* What is being asked *
Word for word, transcribe the lines below and drop the pictures.

* Stored data *
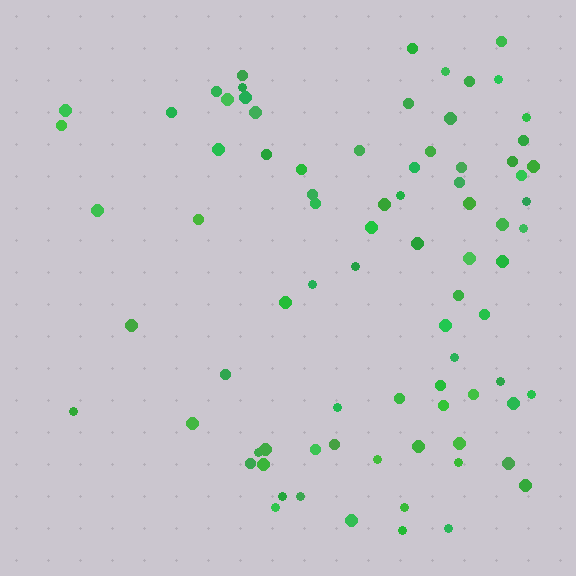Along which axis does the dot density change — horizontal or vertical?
Horizontal.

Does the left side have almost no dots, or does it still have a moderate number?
Still a moderate number, just noticeably fewer than the right.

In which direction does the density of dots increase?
From left to right, with the right side densest.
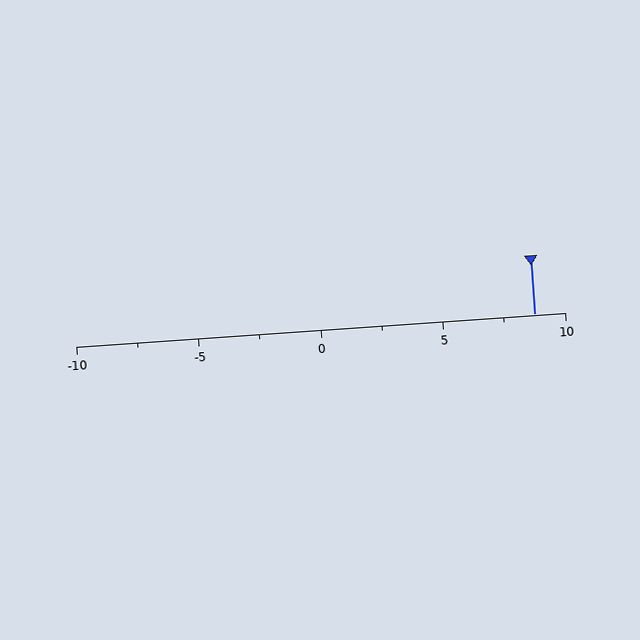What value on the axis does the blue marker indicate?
The marker indicates approximately 8.8.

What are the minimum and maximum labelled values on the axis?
The axis runs from -10 to 10.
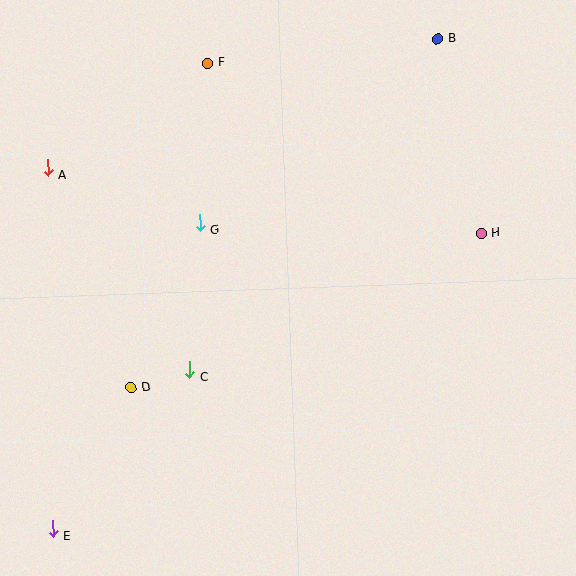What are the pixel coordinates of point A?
Point A is at (48, 175).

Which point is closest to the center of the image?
Point G at (200, 230) is closest to the center.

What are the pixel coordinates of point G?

* Response to the exercise *
Along which axis does the dot density change — horizontal or vertical?
Horizontal.

Does the left side have almost no dots, or does it still have a moderate number?
Still a moderate number, just noticeably fewer than the right.

In which direction does the density of dots increase?
From left to right, with the right side densest.
What value on the axis does the blue marker indicate?
The marker indicates approximately 8.8.

What are the minimum and maximum labelled values on the axis?
The axis runs from -10 to 10.
What are the pixel coordinates of point A?
Point A is at (48, 175).

Which point is closest to the center of the image?
Point G at (200, 230) is closest to the center.

What are the pixel coordinates of point G?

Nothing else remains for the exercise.